[Generated figure question entries]
_ _ _ _ _

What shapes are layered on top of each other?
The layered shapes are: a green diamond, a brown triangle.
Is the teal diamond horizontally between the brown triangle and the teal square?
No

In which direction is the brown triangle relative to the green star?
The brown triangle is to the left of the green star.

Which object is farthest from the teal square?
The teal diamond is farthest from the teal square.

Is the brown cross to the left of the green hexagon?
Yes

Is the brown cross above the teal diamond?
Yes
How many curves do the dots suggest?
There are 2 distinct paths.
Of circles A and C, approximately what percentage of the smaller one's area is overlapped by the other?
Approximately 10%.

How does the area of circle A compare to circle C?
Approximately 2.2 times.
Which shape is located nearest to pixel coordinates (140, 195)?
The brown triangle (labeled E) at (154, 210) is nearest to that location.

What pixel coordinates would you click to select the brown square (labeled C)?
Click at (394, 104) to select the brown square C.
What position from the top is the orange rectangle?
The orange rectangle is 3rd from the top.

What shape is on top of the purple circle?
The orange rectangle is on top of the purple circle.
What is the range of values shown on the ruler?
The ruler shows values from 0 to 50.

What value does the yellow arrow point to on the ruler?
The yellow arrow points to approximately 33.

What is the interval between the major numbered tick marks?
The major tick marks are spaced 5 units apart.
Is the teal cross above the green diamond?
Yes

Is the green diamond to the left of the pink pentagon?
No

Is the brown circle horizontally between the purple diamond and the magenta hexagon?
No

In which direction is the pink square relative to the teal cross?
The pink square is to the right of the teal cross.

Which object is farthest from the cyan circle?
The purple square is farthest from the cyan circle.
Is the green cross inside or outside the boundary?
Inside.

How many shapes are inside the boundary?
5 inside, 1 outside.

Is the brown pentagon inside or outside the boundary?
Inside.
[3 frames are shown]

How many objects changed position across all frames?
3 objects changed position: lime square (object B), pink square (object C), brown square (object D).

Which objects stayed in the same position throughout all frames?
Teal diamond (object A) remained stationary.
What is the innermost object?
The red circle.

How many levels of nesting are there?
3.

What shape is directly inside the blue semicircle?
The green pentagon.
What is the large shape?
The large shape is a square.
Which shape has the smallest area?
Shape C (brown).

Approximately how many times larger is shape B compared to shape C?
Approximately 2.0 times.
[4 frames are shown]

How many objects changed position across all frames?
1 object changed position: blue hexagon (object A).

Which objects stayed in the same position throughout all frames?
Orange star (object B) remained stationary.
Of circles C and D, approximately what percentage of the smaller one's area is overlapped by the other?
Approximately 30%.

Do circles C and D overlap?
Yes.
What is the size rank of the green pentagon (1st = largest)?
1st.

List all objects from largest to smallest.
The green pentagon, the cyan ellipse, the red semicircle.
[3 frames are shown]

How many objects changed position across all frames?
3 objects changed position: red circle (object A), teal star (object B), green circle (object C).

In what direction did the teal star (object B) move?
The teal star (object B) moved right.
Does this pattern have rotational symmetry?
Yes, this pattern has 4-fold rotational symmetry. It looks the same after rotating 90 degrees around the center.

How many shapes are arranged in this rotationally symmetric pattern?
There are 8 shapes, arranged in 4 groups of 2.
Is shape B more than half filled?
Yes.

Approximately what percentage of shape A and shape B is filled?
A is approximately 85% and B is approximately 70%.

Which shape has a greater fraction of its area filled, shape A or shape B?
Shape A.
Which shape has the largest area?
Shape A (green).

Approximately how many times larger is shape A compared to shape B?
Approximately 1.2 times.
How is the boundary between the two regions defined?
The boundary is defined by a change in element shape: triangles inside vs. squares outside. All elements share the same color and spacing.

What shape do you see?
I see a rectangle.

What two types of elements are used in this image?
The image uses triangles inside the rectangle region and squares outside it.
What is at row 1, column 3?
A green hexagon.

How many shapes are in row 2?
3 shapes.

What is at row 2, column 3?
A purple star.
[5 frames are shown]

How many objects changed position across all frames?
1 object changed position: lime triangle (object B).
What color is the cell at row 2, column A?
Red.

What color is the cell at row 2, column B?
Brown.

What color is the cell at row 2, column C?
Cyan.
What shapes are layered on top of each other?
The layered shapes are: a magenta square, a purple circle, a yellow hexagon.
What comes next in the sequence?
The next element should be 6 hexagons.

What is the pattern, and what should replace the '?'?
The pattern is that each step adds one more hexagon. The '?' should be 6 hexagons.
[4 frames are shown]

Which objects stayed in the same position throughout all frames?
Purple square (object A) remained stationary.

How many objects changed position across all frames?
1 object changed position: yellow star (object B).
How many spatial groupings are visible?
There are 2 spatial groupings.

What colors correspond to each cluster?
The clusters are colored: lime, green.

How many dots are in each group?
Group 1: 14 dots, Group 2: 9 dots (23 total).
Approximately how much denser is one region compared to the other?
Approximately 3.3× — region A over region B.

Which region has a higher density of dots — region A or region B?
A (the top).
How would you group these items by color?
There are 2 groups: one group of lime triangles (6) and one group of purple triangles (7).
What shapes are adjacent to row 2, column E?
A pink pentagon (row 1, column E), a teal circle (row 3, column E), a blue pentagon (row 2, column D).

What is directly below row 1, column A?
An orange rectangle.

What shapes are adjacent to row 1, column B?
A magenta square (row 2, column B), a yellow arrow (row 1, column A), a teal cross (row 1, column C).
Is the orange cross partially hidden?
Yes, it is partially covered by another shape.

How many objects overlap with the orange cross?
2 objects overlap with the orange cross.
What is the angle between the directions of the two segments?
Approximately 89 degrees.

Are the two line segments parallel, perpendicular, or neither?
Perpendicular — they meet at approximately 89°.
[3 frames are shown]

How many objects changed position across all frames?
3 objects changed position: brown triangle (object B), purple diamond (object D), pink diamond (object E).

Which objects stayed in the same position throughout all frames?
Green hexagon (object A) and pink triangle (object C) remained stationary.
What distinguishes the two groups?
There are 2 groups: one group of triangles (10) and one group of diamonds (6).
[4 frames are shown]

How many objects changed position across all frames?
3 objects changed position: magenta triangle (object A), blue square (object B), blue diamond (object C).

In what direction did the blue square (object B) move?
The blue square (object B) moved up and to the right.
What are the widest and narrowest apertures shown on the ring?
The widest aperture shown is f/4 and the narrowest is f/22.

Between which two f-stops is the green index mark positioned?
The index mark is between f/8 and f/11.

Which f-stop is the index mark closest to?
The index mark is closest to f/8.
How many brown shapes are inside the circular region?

_ _ _ _ _

◆ **Work to do**:
Quote the whole listing above, leaving nothing out.

◆ **Result for this task**:
What shapes are layered on top of each other?
The layered shapes are: a green diamond, a brown triangle.
Is the teal diamond horizontally between the brown triangle and the teal square?
No

In which direction is the brown triangle relative to the green star?
The brown triangle is to the left of the green star.

Which object is farthest from the teal square?
The teal diamond is farthest from the teal square.

Is the brown cross to the left of the green hexagon?
Yes

Is the brown cross above the teal diamond?
Yes
How many curves do the dots suggest?
There are 2 distinct paths.
Of circles A and C, approximately what percentage of the smaller one's area is overlapped by the other?
Approximately 10%.

How does the area of circle A compare to circle C?
Approximately 2.2 times.
Which shape is located nearest to pixel coordinates (140, 195)?
The brown triangle (labeled E) at (154, 210) is nearest to that location.

What pixel coordinates would you click to select the brown square (labeled C)?
Click at (394, 104) to select the brown square C.
What position from the top is the orange rectangle?
The orange rectangle is 3rd from the top.

What shape is on top of the purple circle?
The orange rectangle is on top of the purple circle.
What is the range of values shown on the ruler?
The ruler shows values from 0 to 50.

What value does the yellow arrow point to on the ruler?
The yellow arrow points to approximately 33.

What is the interval between the major numbered tick marks?
The major tick marks are spaced 5 units apart.
Is the teal cross above the green diamond?
Yes

Is the green diamond to the left of the pink pentagon?
No

Is the brown circle horizontally between the purple diamond and the magenta hexagon?
No

In which direction is the pink square relative to the teal cross?
The pink square is to the right of the teal cross.

Which object is farthest from the cyan circle?
The purple square is farthest from the cyan circle.
Is the green cross inside or outside the boundary?
Inside.

How many shapes are inside the boundary?
5 inside, 1 outside.

Is the brown pentagon inside or outside the boundary?
Inside.
[3 frames are shown]

How many objects changed position across all frames?
3 objects changed position: lime square (object B), pink square (object C), brown square (object D).

Which objects stayed in the same position throughout all frames?
Teal diamond (object A) remained stationary.
What is the innermost object?
The red circle.

How many levels of nesting are there?
3.

What shape is directly inside the blue semicircle?
The green pentagon.
What is the large shape?
The large shape is a square.
Which shape has the smallest area?
Shape C (brown).

Approximately how many times larger is shape B compared to shape C?
Approximately 2.0 times.
[4 frames are shown]

How many objects changed position across all frames?
1 object changed position: blue hexagon (object A).

Which objects stayed in the same position throughout all frames?
Orange star (object B) remained stationary.
Of circles C and D, approximately what percentage of the smaller one's area is overlapped by the other?
Approximately 30%.

Do circles C and D overlap?
Yes.
What is the size rank of the green pentagon (1st = largest)?
1st.

List all objects from largest to smallest.
The green pentagon, the cyan ellipse, the red semicircle.
[3 frames are shown]

How many objects changed position across all frames?
3 objects changed position: red circle (object A), teal star (object B), green circle (object C).

In what direction did the teal star (object B) move?
The teal star (object B) moved right.
Does this pattern have rotational symmetry?
Yes, this pattern has 4-fold rotational symmetry. It looks the same after rotating 90 degrees around the center.

How many shapes are arranged in this rotationally symmetric pattern?
There are 8 shapes, arranged in 4 groups of 2.
Is shape B more than half filled?
Yes.

Approximately what percentage of shape A and shape B is filled?
A is approximately 85% and B is approximately 70%.

Which shape has a greater fraction of its area filled, shape A or shape B?
Shape A.
Which shape has the largest area?
Shape A (green).

Approximately how many times larger is shape A compared to shape B?
Approximately 1.2 times.
How is the boundary between the two regions defined?
The boundary is defined by a change in element shape: triangles inside vs. squares outside. All elements share the same color and spacing.

What shape do you see?
I see a rectangle.

What two types of elements are used in this image?
The image uses triangles inside the rectangle region and squares outside it.
What is at row 1, column 3?
A green hexagon.

How many shapes are in row 2?
3 shapes.

What is at row 2, column 3?
A purple star.
[5 frames are shown]

How many objects changed position across all frames?
1 object changed position: lime triangle (object B).
What color is the cell at row 2, column A?
Red.

What color is the cell at row 2, column B?
Brown.

What color is the cell at row 2, column C?
Cyan.
What shapes are layered on top of each other?
The layered shapes are: a magenta square, a purple circle, a yellow hexagon.
What comes next in the sequence?
The next element should be 6 hexagons.

What is the pattern, and what should replace the '?'?
The pattern is that each step adds one more hexagon. The '?' should be 6 hexagons.
[4 frames are shown]

Which objects stayed in the same position throughout all frames?
Purple square (object A) remained stationary.

How many objects changed position across all frames?
1 object changed position: yellow star (object B).
How many spatial groupings are visible?
There are 2 spatial groupings.

What colors correspond to each cluster?
The clusters are colored: lime, green.

How many dots are in each group?
Group 1: 14 dots, Group 2: 9 dots (23 total).
Approximately how much denser is one region compared to the other?
Approximately 3.3× — region A over region B.

Which region has a higher density of dots — region A or region B?
A (the top).
How would you group these items by color?
There are 2 groups: one group of lime triangles (6) and one group of purple triangles (7).
What shapes are adjacent to row 2, column E?
A pink pentagon (row 1, column E), a teal circle (row 3, column E), a blue pentagon (row 2, column D).

What is directly below row 1, column A?
An orange rectangle.

What shapes are adjacent to row 1, column B?
A magenta square (row 2, column B), a yellow arrow (row 1, column A), a teal cross (row 1, column C).
Is the orange cross partially hidden?
Yes, it is partially covered by another shape.

How many objects overlap with the orange cross?
2 objects overlap with the orange cross.
What is the angle between the directions of the two segments?
Approximately 89 degrees.

Are the two line segments parallel, perpendicular, or neither?
Perpendicular — they meet at approximately 89°.
[3 frames are shown]

How many objects changed position across all frames?
3 objects changed position: brown triangle (object B), purple diamond (object D), pink diamond (object E).

Which objects stayed in the same position throughout all frames?
Green hexagon (object A) and pink triangle (object C) remained stationary.
What distinguishes the two groups?
There are 2 groups: one group of triangles (10) and one group of diamonds (6).
[4 frames are shown]

How many objects changed position across all frames?
3 objects changed position: magenta triangle (object A), blue square (object B), blue diamond (object C).

In what direction did the blue square (object B) move?
The blue square (object B) moved up and to the right.
What are the widest and narrowest apertures shown on the ring?
The widest aperture shown is f/4 and the narrowest is f/22.

Between which two f-stops is the green index mark positioned?
The index mark is between f/8 and f/11.

Which f-stop is the index mark closest to?
The index mark is closest to f/8.
How many brown shapes are inside the circular region?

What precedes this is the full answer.